"""
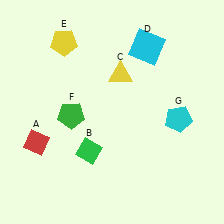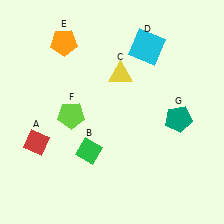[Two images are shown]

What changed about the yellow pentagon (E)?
In Image 1, E is yellow. In Image 2, it changed to orange.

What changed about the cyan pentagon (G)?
In Image 1, G is cyan. In Image 2, it changed to teal.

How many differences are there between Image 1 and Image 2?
There are 3 differences between the two images.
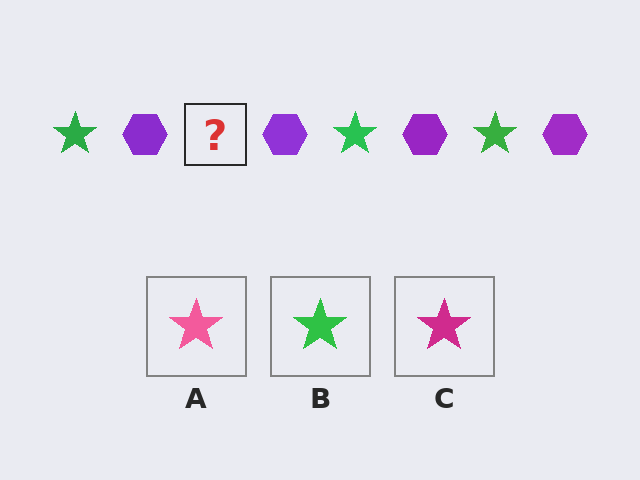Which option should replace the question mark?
Option B.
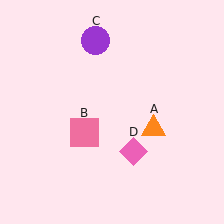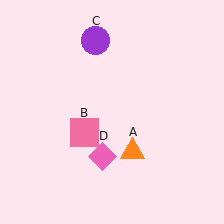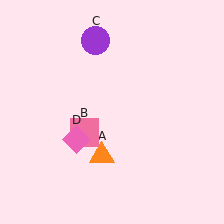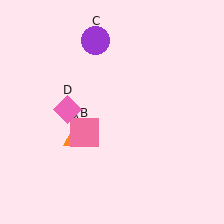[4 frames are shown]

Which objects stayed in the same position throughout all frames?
Pink square (object B) and purple circle (object C) remained stationary.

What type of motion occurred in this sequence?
The orange triangle (object A), pink diamond (object D) rotated clockwise around the center of the scene.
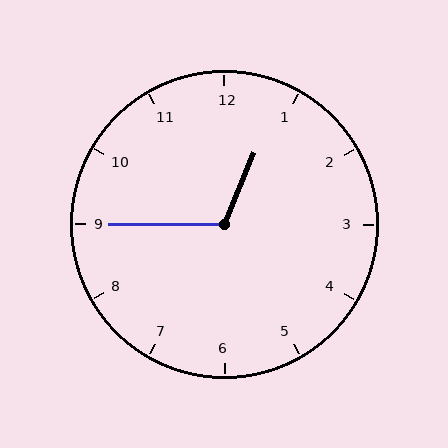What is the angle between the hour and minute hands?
Approximately 112 degrees.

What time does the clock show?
12:45.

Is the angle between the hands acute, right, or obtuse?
"""
## Written task
Up to and including the last line of the listing, starting at the line with "Which option should", extract every line exactly and leave out the pictures.

## Finished answer
Which option should replace the question mark?
Option B.
[4 frames are shown]

Which objects stayed in the same position throughout all frames?
Pink square (object B) and purple circle (object C) remained stationary.

What type of motion occurred in this sequence?
The orange triangle (object A), pink diamond (object D) rotated clockwise around the center of the scene.
What is the angle between the hour and minute hands?
Approximately 112 degrees.

What time does the clock show?
12:45.

Is the angle between the hands acute, right, or obtuse?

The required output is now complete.